**INPUT RECORDS**
_ _ _ _ _ _ _

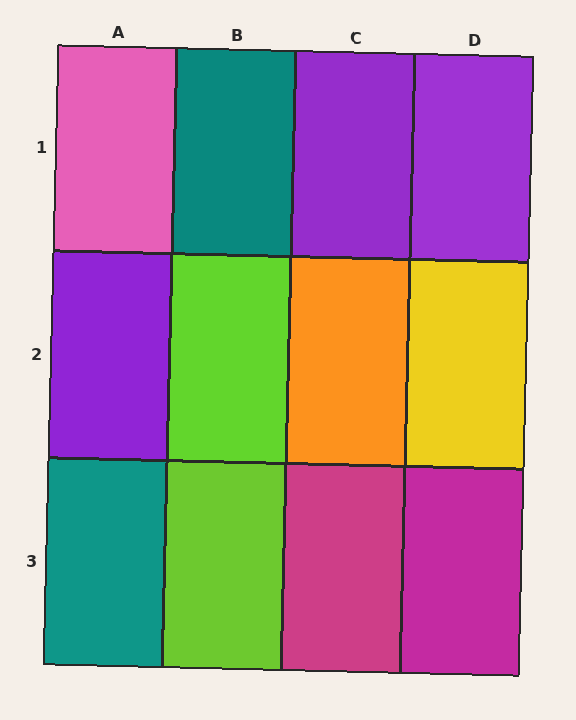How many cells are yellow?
1 cell is yellow.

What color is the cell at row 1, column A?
Pink.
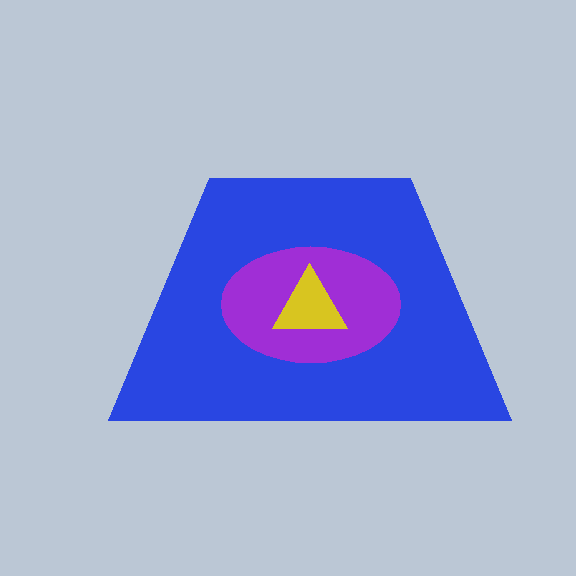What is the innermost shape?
The yellow triangle.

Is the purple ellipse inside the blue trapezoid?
Yes.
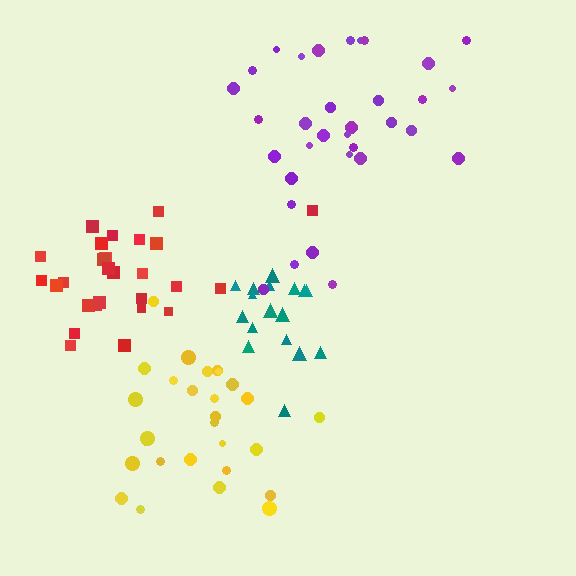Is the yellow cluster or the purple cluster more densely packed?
Yellow.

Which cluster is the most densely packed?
Teal.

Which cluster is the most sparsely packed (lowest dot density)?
Purple.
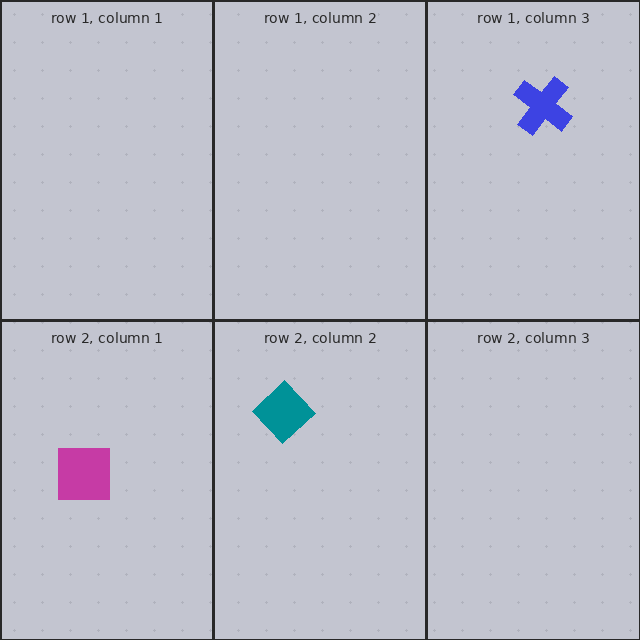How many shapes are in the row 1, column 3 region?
1.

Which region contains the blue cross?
The row 1, column 3 region.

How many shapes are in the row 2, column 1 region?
1.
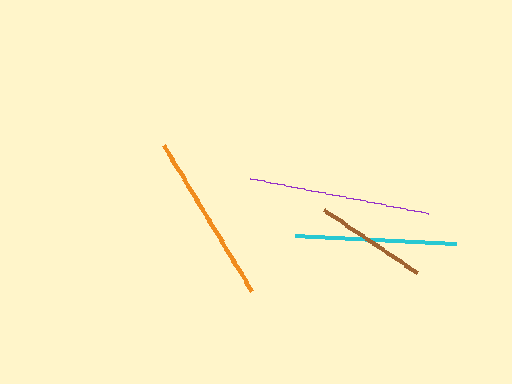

_ _ _ _ _ _ _

**PROBLEM REQUIREMENTS**
Copy the whole of the material above exactly, but not its images.

**OUTPUT FOR THIS TASK**
How many cells are yellow?
1 cell is yellow.

What color is the cell at row 1, column A?
Pink.
What is the innermost shape?
The yellow triangle.

Is the purple ellipse inside the blue trapezoid?
Yes.
Is the yellow cluster or the purple cluster more densely packed?
Yellow.

Which cluster is the most densely packed?
Teal.

Which cluster is the most sparsely packed (lowest dot density)?
Purple.
How many shapes are in the row 1, column 3 region?
1.

Which region contains the blue cross?
The row 1, column 3 region.

How many shapes are in the row 2, column 1 region?
1.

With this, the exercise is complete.